[Dataset entries]
★ ★ ★ ★ ★ ★ ★

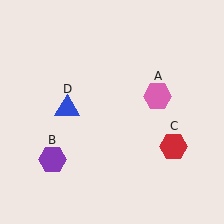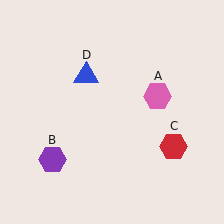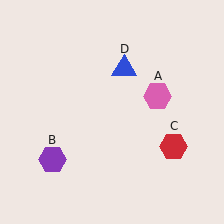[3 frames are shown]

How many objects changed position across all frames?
1 object changed position: blue triangle (object D).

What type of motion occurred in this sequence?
The blue triangle (object D) rotated clockwise around the center of the scene.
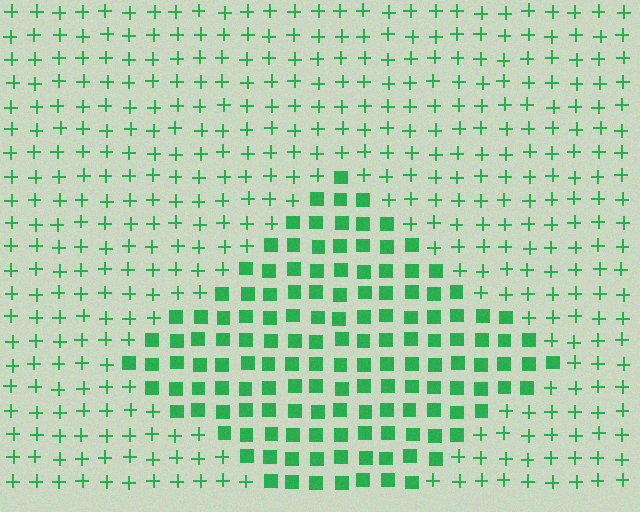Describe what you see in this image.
The image is filled with small green elements arranged in a uniform grid. A diamond-shaped region contains squares, while the surrounding area contains plus signs. The boundary is defined purely by the change in element shape.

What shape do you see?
I see a diamond.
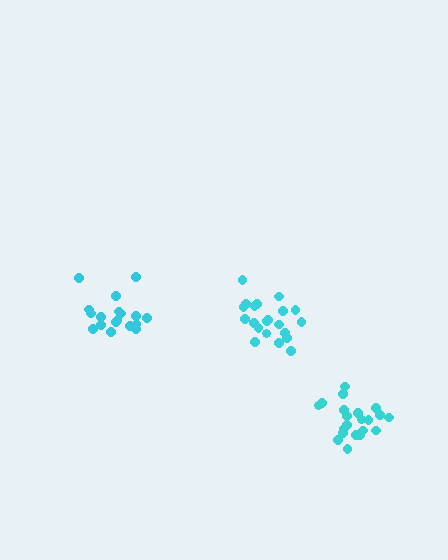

★ ★ ★ ★ ★ ★ ★

• _PROMPT_
Copy all the entries word for word. Omit any pictures.

• _WRITTEN SOLUTION_
[3 frames are shown]

How many objects changed position across all frames?
1 object changed position: blue triangle (object D).

What type of motion occurred in this sequence?
The blue triangle (object D) rotated clockwise around the center of the scene.
Describe what you see in this image.
The image is filled with small green elements arranged in a uniform grid. A diamond-shaped region contains squares, while the surrounding area contains plus signs. The boundary is defined purely by the change in element shape.

What shape do you see?
I see a diamond.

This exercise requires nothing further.